Set task:
Copy, without any alteration, the lines from the one that includes "What is the approximate midpoint between points A" up to and including the one that includes "[4 frames are shown]".

Record set:
════════════════════

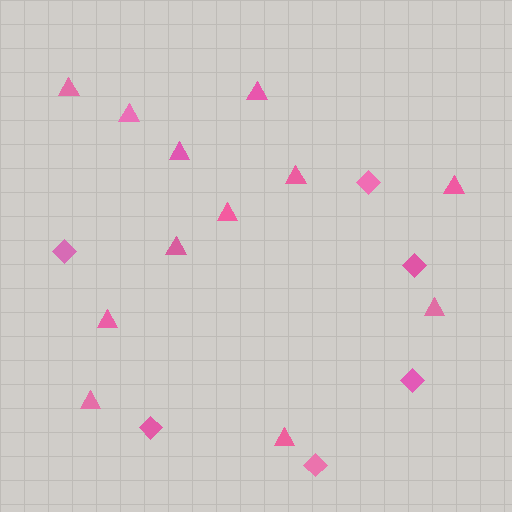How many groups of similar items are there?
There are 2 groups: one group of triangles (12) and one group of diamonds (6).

════════════════════

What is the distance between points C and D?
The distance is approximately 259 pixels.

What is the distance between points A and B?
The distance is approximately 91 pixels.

════════════════════

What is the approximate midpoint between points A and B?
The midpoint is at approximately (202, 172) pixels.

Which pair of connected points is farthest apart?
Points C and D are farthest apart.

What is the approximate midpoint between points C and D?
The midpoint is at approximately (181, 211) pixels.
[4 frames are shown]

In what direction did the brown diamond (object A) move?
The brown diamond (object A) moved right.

════════════════════

Reply:
What is the approximate midpoint between points A and B?
The midpoint is at approximately (202, 172) pixels.

Which pair of connected points is farthest apart?
Points C and D are farthest apart.

What is the approximate midpoint between points C and D?
The midpoint is at approximately (181, 211) pixels.
[4 frames are shown]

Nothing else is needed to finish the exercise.